(Given request): Every line from the one containing "How many pac-man" through the end of the listing below goes in the output, exactly and without pictures.

(Task data):
········

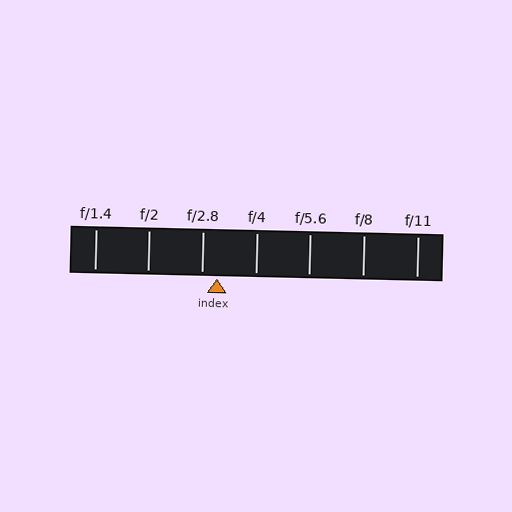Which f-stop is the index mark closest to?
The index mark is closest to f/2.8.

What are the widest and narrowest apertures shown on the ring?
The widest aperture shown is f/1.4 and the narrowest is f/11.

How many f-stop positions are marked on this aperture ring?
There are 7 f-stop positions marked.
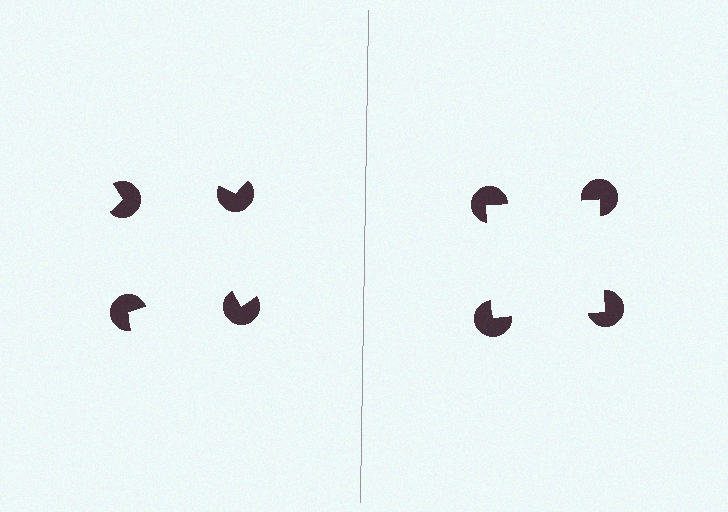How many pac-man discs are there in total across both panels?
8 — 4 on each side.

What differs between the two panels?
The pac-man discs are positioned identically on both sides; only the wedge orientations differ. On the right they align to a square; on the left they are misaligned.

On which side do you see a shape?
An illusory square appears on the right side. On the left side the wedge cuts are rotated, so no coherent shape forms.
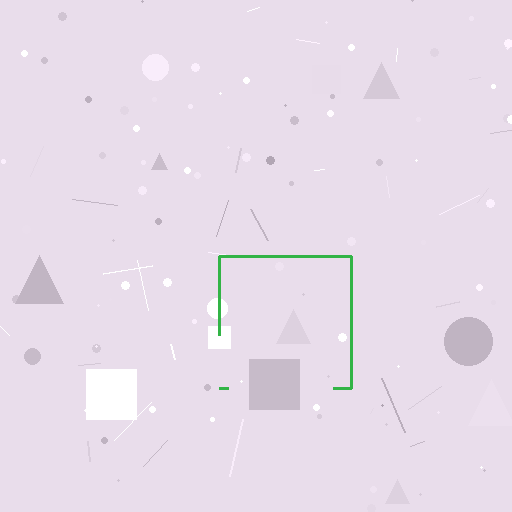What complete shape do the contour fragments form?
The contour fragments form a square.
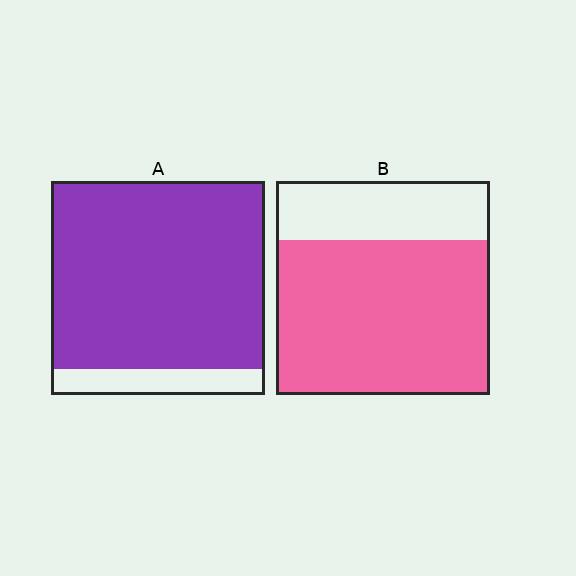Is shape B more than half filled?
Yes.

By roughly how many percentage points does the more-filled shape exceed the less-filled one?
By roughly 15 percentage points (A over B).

········

(Answer to this task):
How many pac-man discs are there in total across both panels?
8 — 4 on each side.

What differs between the two panels?
The pac-man discs are positioned identically on both sides; only the wedge orientations differ. On the right they align to a square; on the left they are misaligned.

On which side do you see a shape?
An illusory square appears on the right side. On the left side the wedge cuts are rotated, so no coherent shape forms.
What complete shape do the contour fragments form?
The contour fragments form a square.
Is shape B more than half filled?
Yes.

By roughly how many percentage points does the more-filled shape exceed the less-filled one?
By roughly 15 percentage points (A over B).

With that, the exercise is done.